**SET EXERCISE**.
Faithfully return all lines, omitting every embedded picture.

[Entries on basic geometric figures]
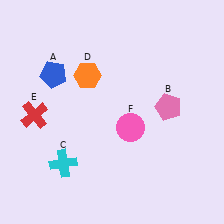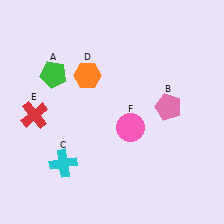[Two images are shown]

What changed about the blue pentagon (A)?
In Image 1, A is blue. In Image 2, it changed to green.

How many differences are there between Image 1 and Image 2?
There is 1 difference between the two images.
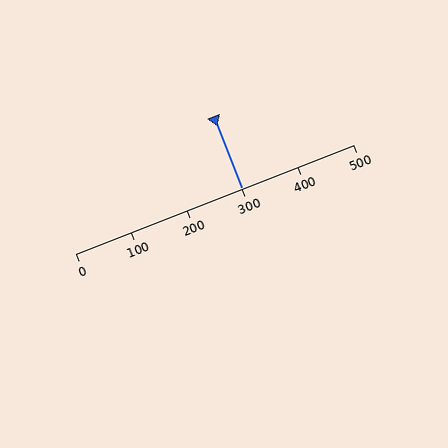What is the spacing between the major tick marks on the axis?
The major ticks are spaced 100 apart.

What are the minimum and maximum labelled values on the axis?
The axis runs from 0 to 500.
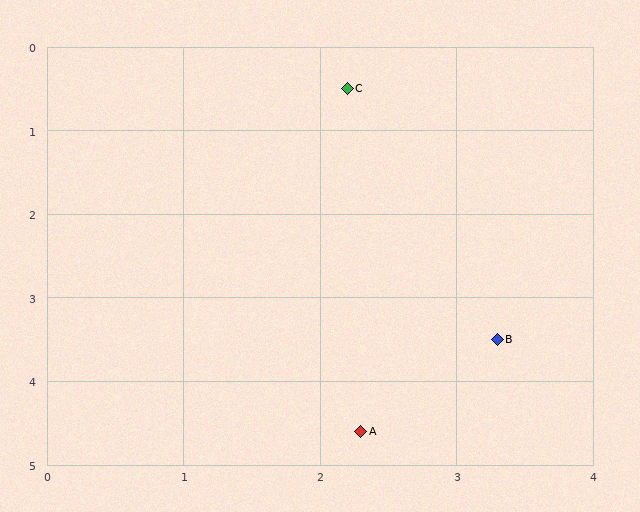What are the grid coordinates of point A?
Point A is at approximately (2.3, 4.6).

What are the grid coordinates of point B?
Point B is at approximately (3.3, 3.5).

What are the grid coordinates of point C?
Point C is at approximately (2.2, 0.5).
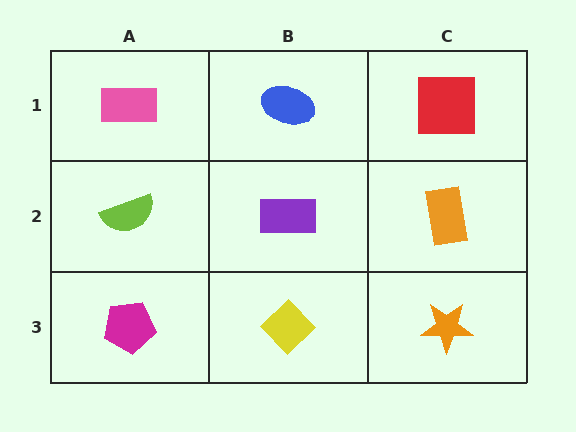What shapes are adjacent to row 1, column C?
An orange rectangle (row 2, column C), a blue ellipse (row 1, column B).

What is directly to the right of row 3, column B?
An orange star.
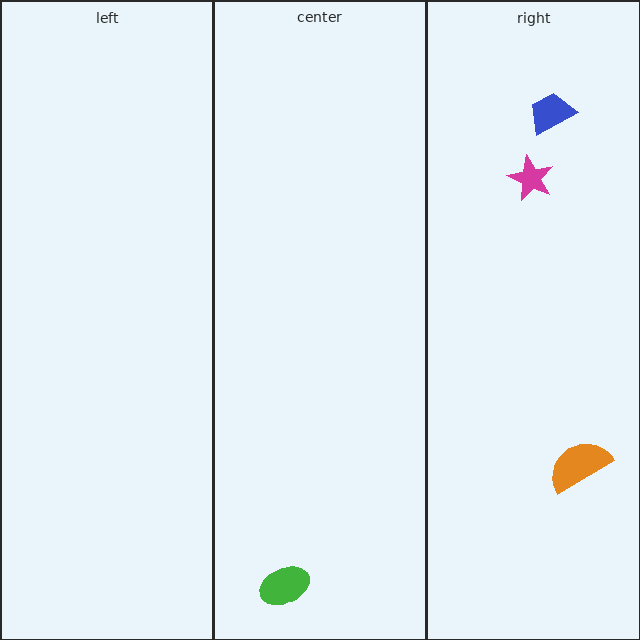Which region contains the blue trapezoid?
The right region.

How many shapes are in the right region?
3.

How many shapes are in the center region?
1.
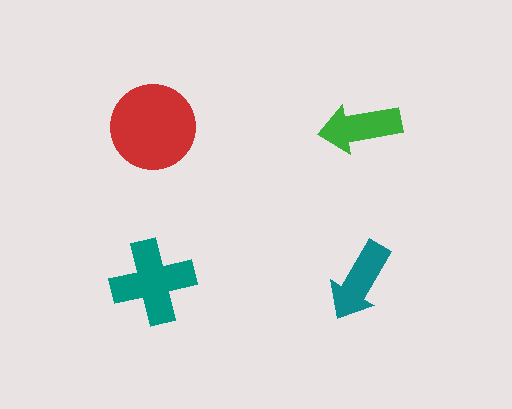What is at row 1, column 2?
A green arrow.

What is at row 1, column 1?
A red circle.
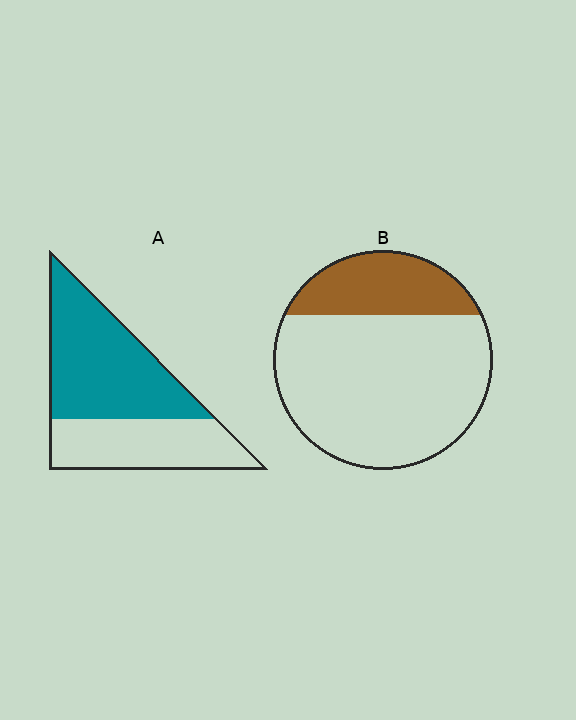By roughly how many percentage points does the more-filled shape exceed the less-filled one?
By roughly 35 percentage points (A over B).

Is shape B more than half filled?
No.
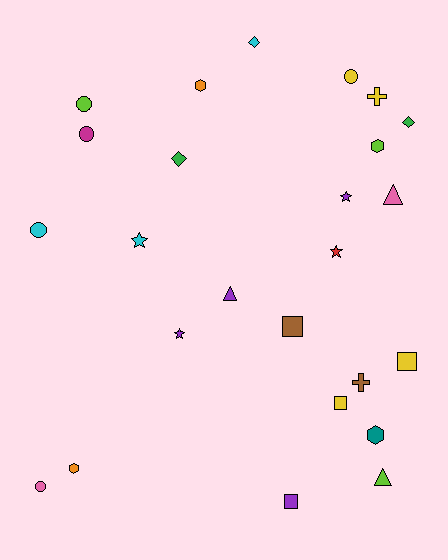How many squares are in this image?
There are 4 squares.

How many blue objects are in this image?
There are no blue objects.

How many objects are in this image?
There are 25 objects.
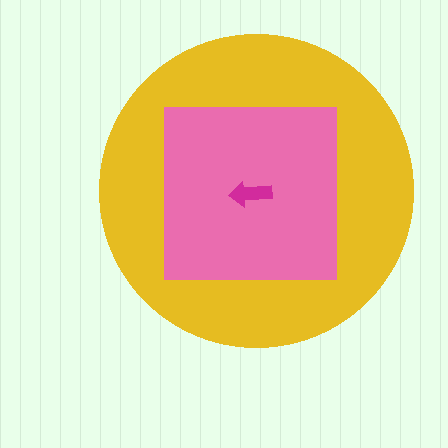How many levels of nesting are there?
3.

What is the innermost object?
The magenta arrow.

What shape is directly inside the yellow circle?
The pink square.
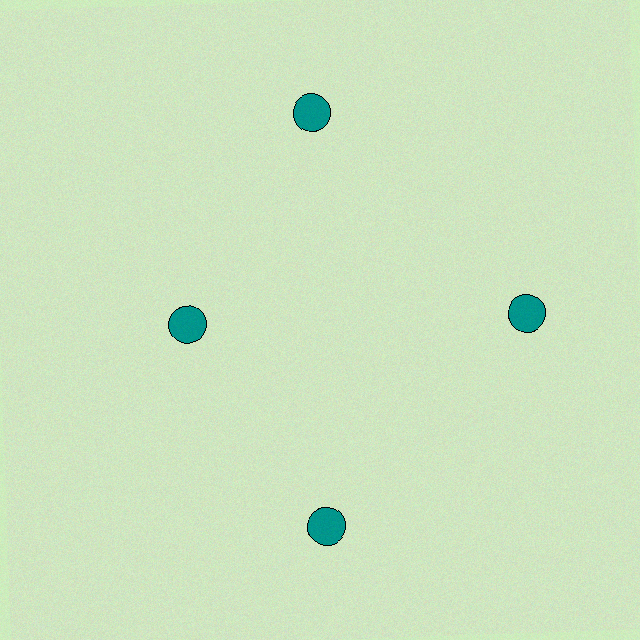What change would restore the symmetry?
The symmetry would be restored by moving it outward, back onto the ring so that all 4 circles sit at equal angles and equal distance from the center.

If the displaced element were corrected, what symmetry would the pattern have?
It would have 4-fold rotational symmetry — the pattern would map onto itself every 90 degrees.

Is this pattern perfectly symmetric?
No. The 4 teal circles are arranged in a ring, but one element near the 9 o'clock position is pulled inward toward the center, breaking the 4-fold rotational symmetry.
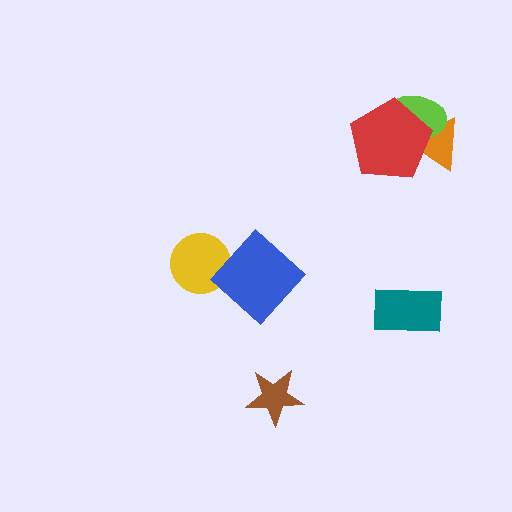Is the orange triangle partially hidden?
Yes, it is partially covered by another shape.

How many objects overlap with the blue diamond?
1 object overlaps with the blue diamond.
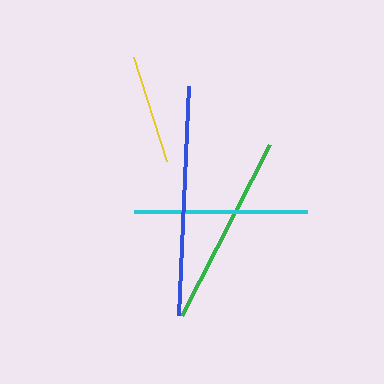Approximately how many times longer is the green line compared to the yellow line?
The green line is approximately 1.8 times the length of the yellow line.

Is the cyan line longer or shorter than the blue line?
The blue line is longer than the cyan line.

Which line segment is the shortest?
The yellow line is the shortest at approximately 109 pixels.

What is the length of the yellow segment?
The yellow segment is approximately 109 pixels long.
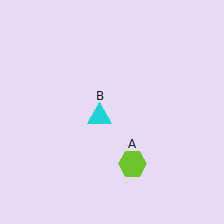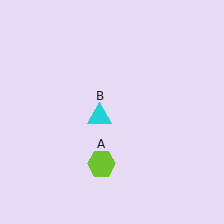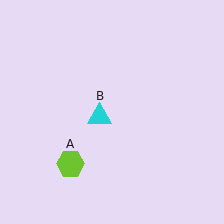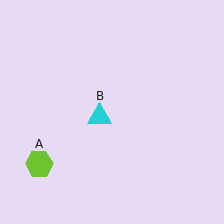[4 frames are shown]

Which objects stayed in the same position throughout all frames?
Cyan triangle (object B) remained stationary.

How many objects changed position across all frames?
1 object changed position: lime hexagon (object A).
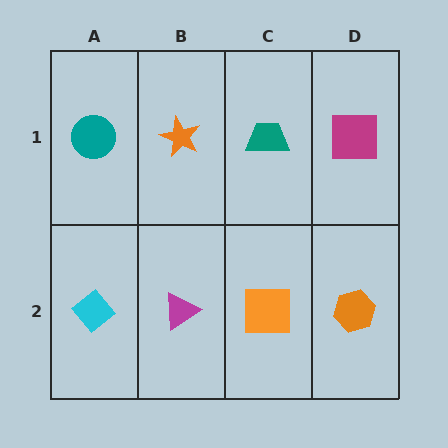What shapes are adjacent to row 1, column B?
A magenta triangle (row 2, column B), a teal circle (row 1, column A), a teal trapezoid (row 1, column C).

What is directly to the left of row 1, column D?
A teal trapezoid.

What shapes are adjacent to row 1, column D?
An orange hexagon (row 2, column D), a teal trapezoid (row 1, column C).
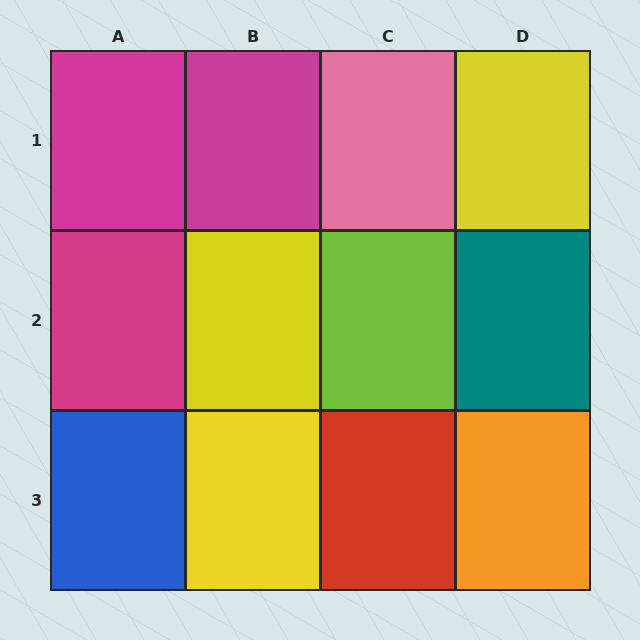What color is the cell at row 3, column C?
Red.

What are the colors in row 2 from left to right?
Magenta, yellow, lime, teal.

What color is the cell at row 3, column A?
Blue.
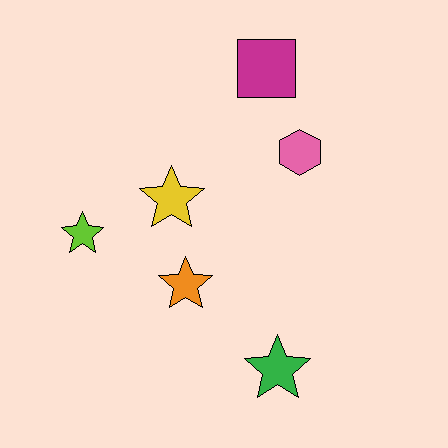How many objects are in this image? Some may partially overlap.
There are 6 objects.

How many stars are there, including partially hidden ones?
There are 4 stars.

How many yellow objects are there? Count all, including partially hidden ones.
There is 1 yellow object.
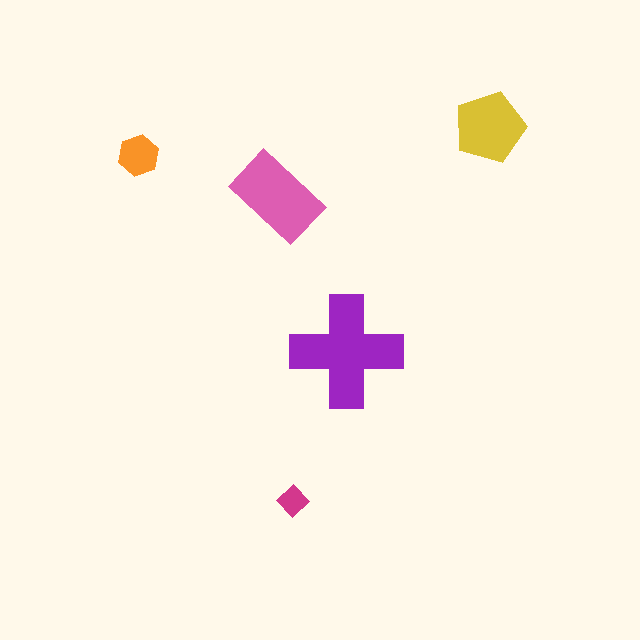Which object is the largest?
The purple cross.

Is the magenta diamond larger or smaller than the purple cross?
Smaller.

**TASK ANSWER**.
[Two images are shown]

What changed about the blue pentagon (A)?
In Image 1, A is blue. In Image 2, it changed to green.

How many differences are there between Image 1 and Image 2?
There is 1 difference between the two images.
What is the spacing between the major tick marks on the axis?
The major ticks are spaced 100 apart.

What are the minimum and maximum labelled values on the axis?
The axis runs from 0 to 500.
What are the grid coordinates of point A?
Point A is at approximately (2.3, 4.6).

What are the grid coordinates of point B?
Point B is at approximately (3.3, 3.5).

What are the grid coordinates of point C?
Point C is at approximately (2.2, 0.5).
What shapes are adjacent to row 1, column C?
An orange rectangle (row 2, column C), a blue ellipse (row 1, column B).

What is directly to the right of row 3, column B?
An orange star.
Which region contains the blue trapezoid?
The right region.

How many shapes are in the right region?
3.

How many shapes are in the center region?
1.
What is at row 1, column 2?
A green arrow.

What is at row 1, column 1?
A red circle.
By roughly how many percentage points does the more-filled shape exceed the less-filled one?
By roughly 35 percentage points (A over B).

Is shape B more than half filled?
No.
How many squares are in this image?
There are 4 squares.

How many blue objects are in this image?
There are no blue objects.

How many objects are in this image?
There are 25 objects.
How many levels of nesting are there?
3.

What is the innermost object?
The magenta arrow.

What shape is directly inside the yellow circle?
The pink square.
What change would restore the symmetry?
The symmetry would be restored by moving it outward, back onto the ring so that all 4 circles sit at equal angles and equal distance from the center.

If the displaced element were corrected, what symmetry would the pattern have?
It would have 4-fold rotational symmetry — the pattern would map onto itself every 90 degrees.

Is this pattern perfectly symmetric?
No. The 4 teal circles are arranged in a ring, but one element near the 9 o'clock position is pulled inward toward the center, breaking the 4-fold rotational symmetry.
Is the orange triangle partially hidden?
Yes, it is partially covered by another shape.

How many objects overlap with the blue diamond?
1 object overlaps with the blue diamond.
Approximately how many times longer is the green line compared to the yellow line?
The green line is approximately 1.8 times the length of the yellow line.

Is the cyan line longer or shorter than the blue line?
The blue line is longer than the cyan line.

Which line segment is the shortest?
The yellow line is the shortest at approximately 109 pixels.

What is the length of the yellow segment?
The yellow segment is approximately 109 pixels long.
[4 frames are shown]

Which objects stayed in the same position throughout all frames?
Cyan triangle (object B) remained stationary.

How many objects changed position across all frames?
1 object changed position: lime hexagon (object A).
What shapes are adjacent to row 1, column B?
A magenta triangle (row 2, column B), a teal circle (row 1, column A), a teal trapezoid (row 1, column C).

What is directly to the left of row 1, column D?
A teal trapezoid.

What shapes are adjacent to row 1, column D?
An orange hexagon (row 2, column D), a teal trapezoid (row 1, column C).
What color is the cell at row 3, column C?
Red.

What are the colors in row 2 from left to right?
Magenta, yellow, lime, teal.

What color is the cell at row 3, column A?
Blue.
How many objects are in this image? Some may partially overlap.
There are 6 objects.

How many stars are there, including partially hidden ones?
There are 4 stars.

How many yellow objects are there? Count all, including partially hidden ones.
There is 1 yellow object.
Which object is the largest?
The purple cross.

Is the magenta diamond larger or smaller than the purple cross?
Smaller.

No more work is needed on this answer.